#### Short task:
Copy every record below exactly as written, but leave out the pictures.

Some records
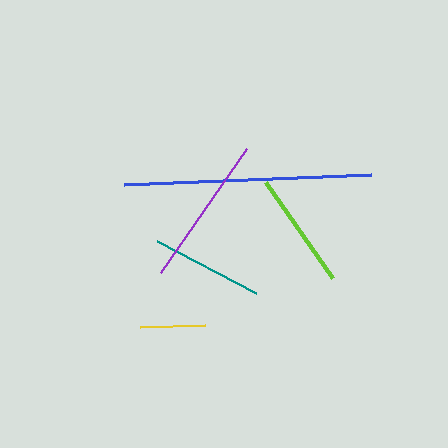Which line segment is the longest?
The blue line is the longest at approximately 248 pixels.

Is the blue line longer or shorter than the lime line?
The blue line is longer than the lime line.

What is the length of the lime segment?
The lime segment is approximately 117 pixels long.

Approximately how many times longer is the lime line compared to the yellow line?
The lime line is approximately 1.8 times the length of the yellow line.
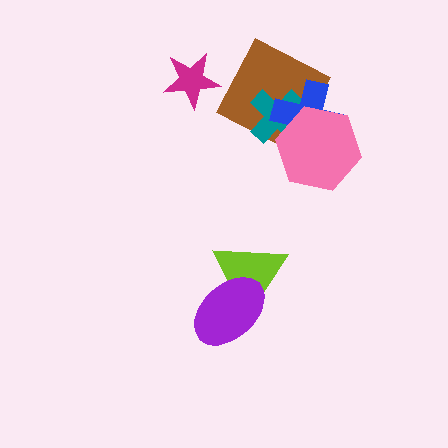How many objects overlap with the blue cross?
3 objects overlap with the blue cross.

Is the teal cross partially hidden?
Yes, it is partially covered by another shape.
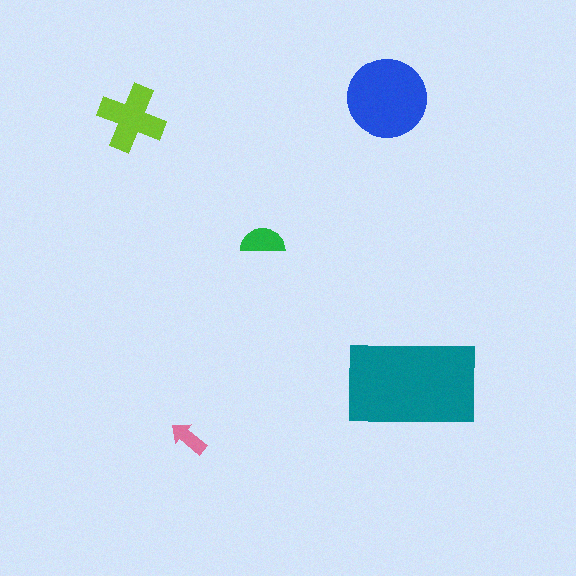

#### Complete output:
Which line segment is the longest?
The blue line is the longest at approximately 248 pixels.

Is the blue line longer or shorter than the lime line?
The blue line is longer than the lime line.

What is the length of the lime segment?
The lime segment is approximately 117 pixels long.

Approximately how many times longer is the lime line compared to the yellow line?
The lime line is approximately 1.8 times the length of the yellow line.
How many objects overlap with the blue cross?
3 objects overlap with the blue cross.

Is the teal cross partially hidden?
Yes, it is partially covered by another shape.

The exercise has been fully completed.